--- WHAT YOU NEED TO DO ---
Your copy of the material below should match it exactly, except that it holds no pictures.

--- EXTRACTED DATA ---
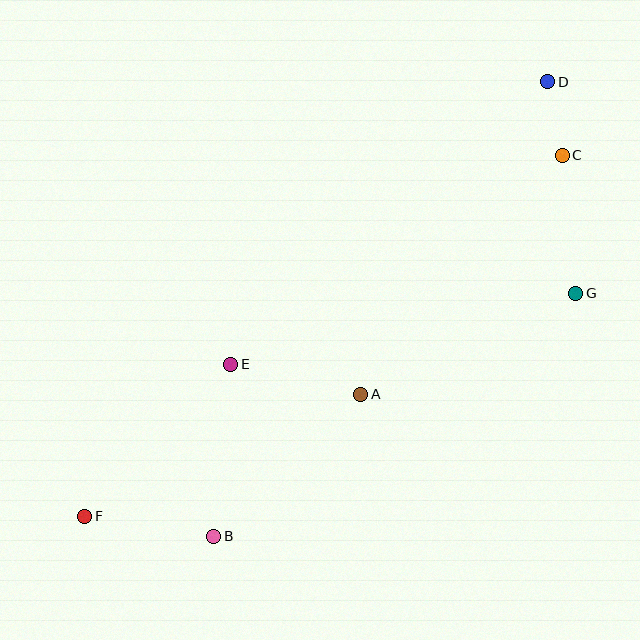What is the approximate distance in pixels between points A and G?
The distance between A and G is approximately 237 pixels.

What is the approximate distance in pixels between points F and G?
The distance between F and G is approximately 539 pixels.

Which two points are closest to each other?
Points C and D are closest to each other.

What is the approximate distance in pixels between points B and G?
The distance between B and G is approximately 436 pixels.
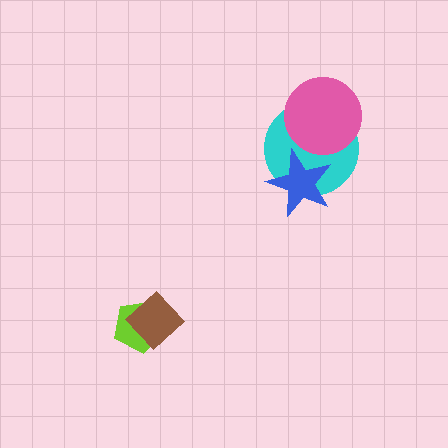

--- TASK SOLUTION ---
What is the approximate distance in pixels between points A and G?
The distance between A and G is approximately 237 pixels.

What is the approximate distance in pixels between points F and G?
The distance between F and G is approximately 539 pixels.

Which two points are closest to each other?
Points C and D are closest to each other.

What is the approximate distance in pixels between points B and G?
The distance between B and G is approximately 436 pixels.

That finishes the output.